Your objective.
The listing beneath should be written out in full, exactly as shown.

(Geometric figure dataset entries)
******************************
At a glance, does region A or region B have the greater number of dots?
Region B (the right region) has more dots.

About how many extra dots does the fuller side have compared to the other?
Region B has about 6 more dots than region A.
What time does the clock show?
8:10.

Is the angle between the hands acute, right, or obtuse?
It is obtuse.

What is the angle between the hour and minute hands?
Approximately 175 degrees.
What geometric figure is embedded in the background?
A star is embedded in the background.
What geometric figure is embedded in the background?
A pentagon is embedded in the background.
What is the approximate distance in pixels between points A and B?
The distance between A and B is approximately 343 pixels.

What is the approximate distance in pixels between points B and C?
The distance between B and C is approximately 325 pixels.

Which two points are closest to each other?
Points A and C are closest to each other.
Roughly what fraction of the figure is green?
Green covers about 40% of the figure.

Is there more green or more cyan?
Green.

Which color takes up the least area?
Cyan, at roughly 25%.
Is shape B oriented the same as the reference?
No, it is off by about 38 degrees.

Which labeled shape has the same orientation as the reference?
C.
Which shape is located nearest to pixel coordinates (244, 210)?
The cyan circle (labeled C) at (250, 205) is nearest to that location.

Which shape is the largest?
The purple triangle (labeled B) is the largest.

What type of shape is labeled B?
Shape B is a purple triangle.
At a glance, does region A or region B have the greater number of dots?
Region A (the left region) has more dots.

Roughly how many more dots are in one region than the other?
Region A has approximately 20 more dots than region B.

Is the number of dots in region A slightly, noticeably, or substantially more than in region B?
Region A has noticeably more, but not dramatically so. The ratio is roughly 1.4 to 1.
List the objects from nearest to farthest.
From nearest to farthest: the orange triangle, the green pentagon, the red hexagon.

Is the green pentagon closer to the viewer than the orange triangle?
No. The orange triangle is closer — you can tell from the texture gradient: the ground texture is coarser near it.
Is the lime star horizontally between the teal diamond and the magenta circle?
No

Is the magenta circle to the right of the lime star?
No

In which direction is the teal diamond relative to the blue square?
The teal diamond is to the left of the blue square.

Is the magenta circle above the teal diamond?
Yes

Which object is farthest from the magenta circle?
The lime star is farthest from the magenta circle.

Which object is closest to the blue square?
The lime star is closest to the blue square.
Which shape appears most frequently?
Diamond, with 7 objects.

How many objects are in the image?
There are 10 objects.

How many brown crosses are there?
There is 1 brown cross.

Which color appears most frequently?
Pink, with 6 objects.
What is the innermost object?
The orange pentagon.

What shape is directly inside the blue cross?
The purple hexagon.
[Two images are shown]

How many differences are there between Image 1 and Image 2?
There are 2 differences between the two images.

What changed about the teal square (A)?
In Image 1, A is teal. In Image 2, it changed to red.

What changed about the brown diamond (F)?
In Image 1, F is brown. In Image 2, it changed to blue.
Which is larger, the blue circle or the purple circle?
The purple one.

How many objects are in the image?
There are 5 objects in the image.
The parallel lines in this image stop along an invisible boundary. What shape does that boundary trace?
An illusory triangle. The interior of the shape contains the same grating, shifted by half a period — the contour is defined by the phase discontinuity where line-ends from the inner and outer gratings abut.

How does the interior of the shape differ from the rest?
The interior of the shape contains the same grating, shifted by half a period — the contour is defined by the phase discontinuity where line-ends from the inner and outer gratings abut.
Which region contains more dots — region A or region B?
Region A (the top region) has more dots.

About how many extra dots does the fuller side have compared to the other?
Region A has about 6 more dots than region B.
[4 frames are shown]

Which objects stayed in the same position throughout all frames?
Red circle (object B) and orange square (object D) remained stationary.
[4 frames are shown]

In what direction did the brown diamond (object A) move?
******************************
Solution to the problem.
At a glance, does region A or region B have the greater number of dots?
Region B (the right region) has more dots.

About how many extra dots does the fuller side have compared to the other?
Region B has about 6 more dots than region A.
What time does the clock show?
8:10.

Is the angle between the hands acute, right, or obtuse?
It is obtuse.

What is the angle between the hour and minute hands?
Approximately 175 degrees.
What geometric figure is embedded in the background?
A star is embedded in the background.
What geometric figure is embedded in the background?
A pentagon is embedded in the background.
What is the approximate distance in pixels between points A and B?
The distance between A and B is approximately 343 pixels.

What is the approximate distance in pixels between points B and C?
The distance between B and C is approximately 325 pixels.

Which two points are closest to each other?
Points A and C are closest to each other.
Roughly what fraction of the figure is green?
Green covers about 40% of the figure.

Is there more green or more cyan?
Green.

Which color takes up the least area?
Cyan, at roughly 25%.
Is shape B oriented the same as the reference?
No, it is off by about 38 degrees.

Which labeled shape has the same orientation as the reference?
C.
Which shape is located nearest to pixel coordinates (244, 210)?
The cyan circle (labeled C) at (250, 205) is nearest to that location.

Which shape is the largest?
The purple triangle (labeled B) is the largest.

What type of shape is labeled B?
Shape B is a purple triangle.
At a glance, does region A or region B have the greater number of dots?
Region A (the left region) has more dots.

Roughly how many more dots are in one region than the other?
Region A has approximately 20 more dots than region B.

Is the number of dots in region A slightly, noticeably, or substantially more than in region B?
Region A has noticeably more, but not dramatically so. The ratio is roughly 1.4 to 1.
List the objects from nearest to farthest.
From nearest to farthest: the orange triangle, the green pentagon, the red hexagon.

Is the green pentagon closer to the viewer than the orange triangle?
No. The orange triangle is closer — you can tell from the texture gradient: the ground texture is coarser near it.
Is the lime star horizontally between the teal diamond and the magenta circle?
No

Is the magenta circle to the right of the lime star?
No

In which direction is the teal diamond relative to the blue square?
The teal diamond is to the left of the blue square.

Is the magenta circle above the teal diamond?
Yes

Which object is farthest from the magenta circle?
The lime star is farthest from the magenta circle.

Which object is closest to the blue square?
The lime star is closest to the blue square.
Which shape appears most frequently?
Diamond, with 7 objects.

How many objects are in the image?
There are 10 objects.

How many brown crosses are there?
There is 1 brown cross.

Which color appears most frequently?
Pink, with 6 objects.
What is the innermost object?
The orange pentagon.

What shape is directly inside the blue cross?
The purple hexagon.
[Two images are shown]

How many differences are there between Image 1 and Image 2?
There are 2 differences between the two images.

What changed about the teal square (A)?
In Image 1, A is teal. In Image 2, it changed to red.

What changed about the brown diamond (F)?
In Image 1, F is brown. In Image 2, it changed to blue.
Which is larger, the blue circle or the purple circle?
The purple one.

How many objects are in the image?
There are 5 objects in the image.
The parallel lines in this image stop along an invisible boundary. What shape does that boundary trace?
An illusory triangle. The interior of the shape contains the same grating, shifted by half a period — the contour is defined by the phase discontinuity where line-ends from the inner and outer gratings abut.

How does the interior of the shape differ from the rest?
The interior of the shape contains the same grating, shifted by half a period — the contour is defined by the phase discontinuity where line-ends from the inner and outer gratings abut.
Which region contains more dots — region A or region B?
Region A (the top region) has more dots.

About how many extra dots does the fuller side have compared to the other?
Region A has about 6 more dots than region B.
[4 frames are shown]

Which objects stayed in the same position throughout all frames?
Red circle (object B) and orange square (object D) remained stationary.
[4 frames are shown]

In what direction did the brown diamond (object A) move?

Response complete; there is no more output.